Give back only the lines in the records below from the one with "Which point is closest to the top-right" to the one with "[3 frames are shown]", both inclusive, word for word.

[Data items]
┌────────

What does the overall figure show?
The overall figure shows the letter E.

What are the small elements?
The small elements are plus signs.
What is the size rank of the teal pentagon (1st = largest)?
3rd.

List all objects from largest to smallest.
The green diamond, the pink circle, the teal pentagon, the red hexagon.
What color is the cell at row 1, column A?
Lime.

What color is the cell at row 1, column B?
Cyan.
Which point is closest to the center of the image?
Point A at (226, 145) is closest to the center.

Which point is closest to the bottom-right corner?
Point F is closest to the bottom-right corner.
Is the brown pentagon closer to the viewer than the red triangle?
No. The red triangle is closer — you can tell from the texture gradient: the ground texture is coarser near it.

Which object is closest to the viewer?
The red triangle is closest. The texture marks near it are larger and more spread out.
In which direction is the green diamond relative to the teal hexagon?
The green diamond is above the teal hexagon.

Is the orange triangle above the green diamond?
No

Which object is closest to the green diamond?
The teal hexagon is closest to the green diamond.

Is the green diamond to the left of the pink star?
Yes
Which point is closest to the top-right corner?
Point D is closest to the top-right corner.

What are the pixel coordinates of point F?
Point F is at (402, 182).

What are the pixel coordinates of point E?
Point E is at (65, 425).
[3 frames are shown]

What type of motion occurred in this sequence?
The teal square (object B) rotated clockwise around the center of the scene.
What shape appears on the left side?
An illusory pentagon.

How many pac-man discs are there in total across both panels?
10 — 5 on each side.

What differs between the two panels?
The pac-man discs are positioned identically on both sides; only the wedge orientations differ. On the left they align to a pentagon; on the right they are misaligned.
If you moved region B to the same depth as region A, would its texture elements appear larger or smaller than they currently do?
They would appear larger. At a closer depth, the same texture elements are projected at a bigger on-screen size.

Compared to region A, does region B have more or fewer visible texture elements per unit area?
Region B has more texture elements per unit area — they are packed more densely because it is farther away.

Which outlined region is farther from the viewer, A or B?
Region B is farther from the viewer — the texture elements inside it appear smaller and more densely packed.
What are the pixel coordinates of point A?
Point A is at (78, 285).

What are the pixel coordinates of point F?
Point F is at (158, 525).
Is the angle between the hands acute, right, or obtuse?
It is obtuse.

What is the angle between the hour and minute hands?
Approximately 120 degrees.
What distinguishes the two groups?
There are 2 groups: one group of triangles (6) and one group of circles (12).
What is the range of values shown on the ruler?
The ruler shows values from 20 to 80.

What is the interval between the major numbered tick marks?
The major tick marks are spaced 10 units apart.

└────────
┌────────

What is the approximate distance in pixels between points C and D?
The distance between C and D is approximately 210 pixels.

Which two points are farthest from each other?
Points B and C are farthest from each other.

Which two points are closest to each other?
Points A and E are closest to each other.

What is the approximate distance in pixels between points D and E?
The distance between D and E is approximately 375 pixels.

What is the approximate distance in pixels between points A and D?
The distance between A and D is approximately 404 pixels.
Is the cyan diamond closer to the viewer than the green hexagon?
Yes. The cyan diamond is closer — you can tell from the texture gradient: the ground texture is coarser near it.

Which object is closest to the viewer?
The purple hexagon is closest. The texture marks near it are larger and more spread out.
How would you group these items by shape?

└────────

- _Final result_
Which point is closest to the top-right corner?
Point D is closest to the top-right corner.

What are the pixel coordinates of point F?
Point F is at (402, 182).

What are the pixel coordinates of point E?
Point E is at (65, 425).
[3 frames are shown]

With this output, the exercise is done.